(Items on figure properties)
________________
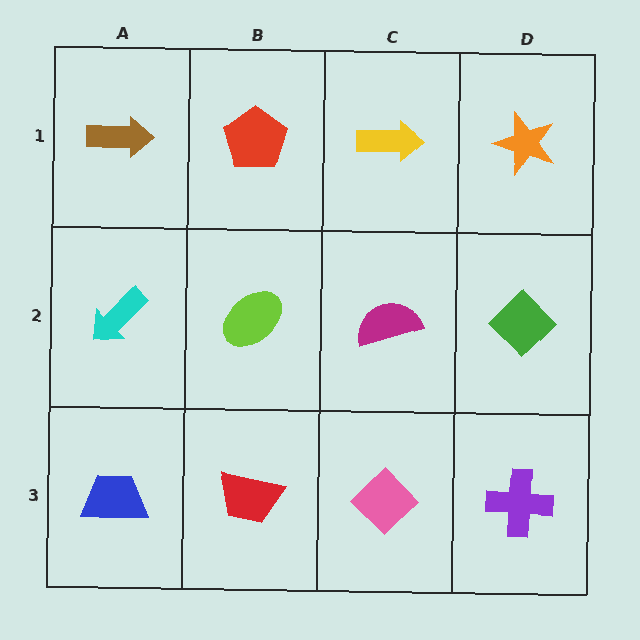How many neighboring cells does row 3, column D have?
2.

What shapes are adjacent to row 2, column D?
An orange star (row 1, column D), a purple cross (row 3, column D), a magenta semicircle (row 2, column C).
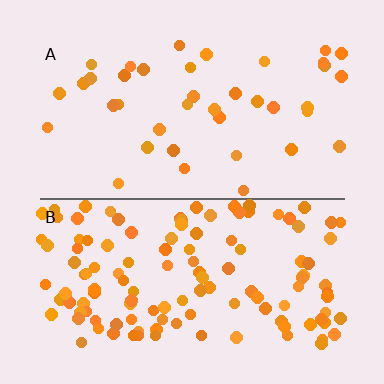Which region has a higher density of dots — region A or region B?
B (the bottom).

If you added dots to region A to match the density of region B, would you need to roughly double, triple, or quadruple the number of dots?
Approximately triple.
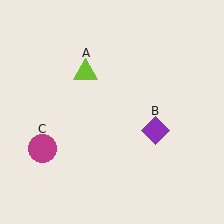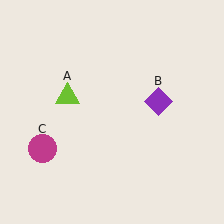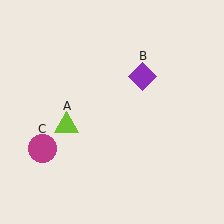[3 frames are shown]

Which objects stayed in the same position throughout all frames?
Magenta circle (object C) remained stationary.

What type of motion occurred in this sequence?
The lime triangle (object A), purple diamond (object B) rotated counterclockwise around the center of the scene.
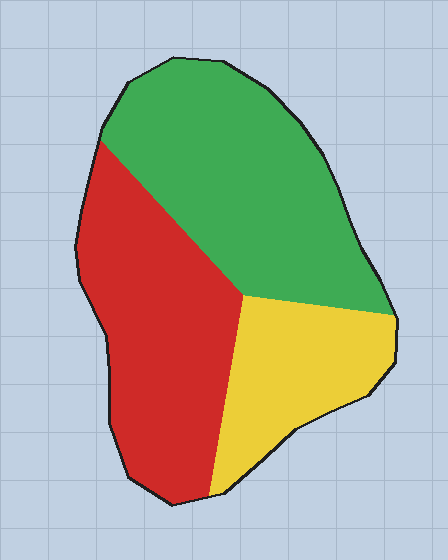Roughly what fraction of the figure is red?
Red covers roughly 35% of the figure.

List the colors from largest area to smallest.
From largest to smallest: green, red, yellow.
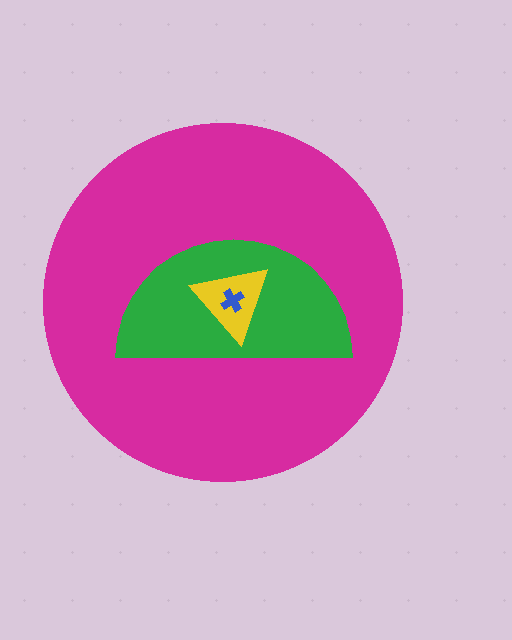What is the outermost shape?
The magenta circle.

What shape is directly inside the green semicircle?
The yellow triangle.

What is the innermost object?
The blue cross.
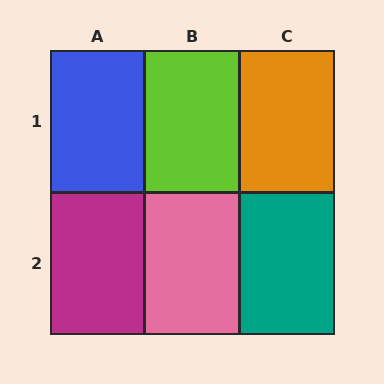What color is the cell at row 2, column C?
Teal.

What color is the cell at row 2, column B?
Pink.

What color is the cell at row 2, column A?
Magenta.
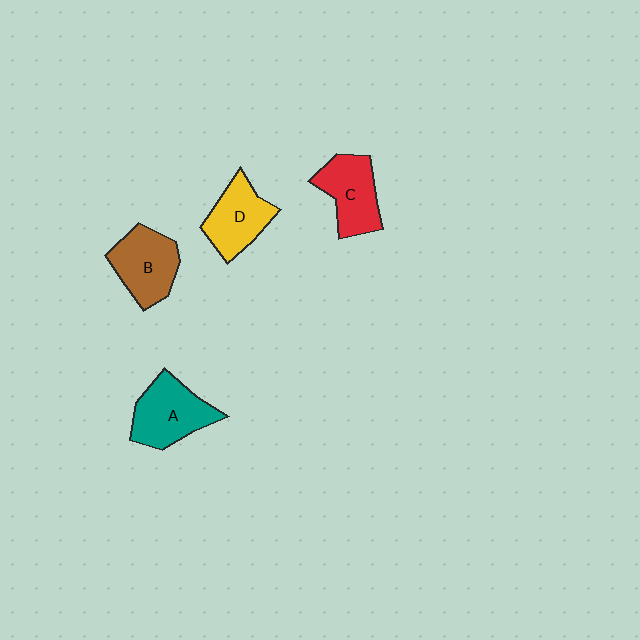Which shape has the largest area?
Shape A (teal).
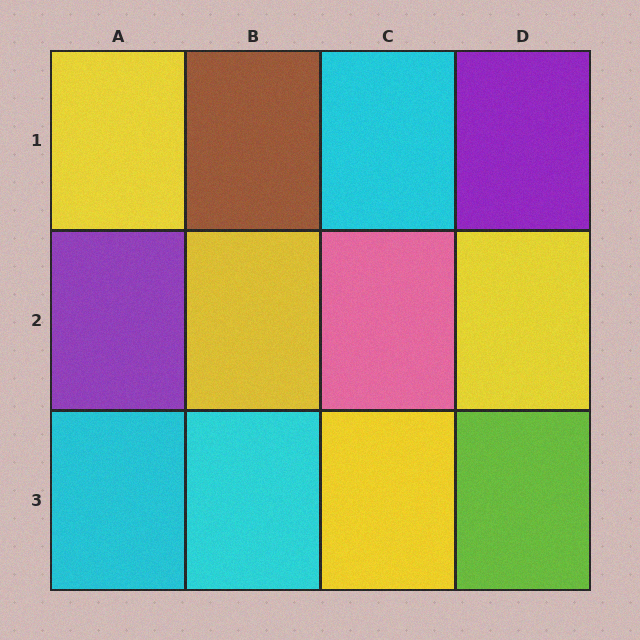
________________
• **What needs to be done**
Each line from the line containing "What type of" through the last line above must be written out exactly, and every picture must be omitted.

• **Your solution**
What type of motion occurred in this sequence?
The lime triangle (object A), purple diamond (object B) rotated counterclockwise around the center of the scene.
Roughly what fraction of the figure is red?
Red covers roughly 35% of the figure.

List the colors from largest area to smallest.
From largest to smallest: green, red, yellow.
What is the outermost shape?
The magenta circle.

What shape is directly inside the green semicircle?
The yellow triangle.

What is the innermost object?
The blue cross.
What color is the cell at row 2, column C?
Teal.

What color is the cell at row 2, column B?
Pink.

What color is the cell at row 2, column A?
Magenta.
Which shape has the largest area?
Shape A (teal).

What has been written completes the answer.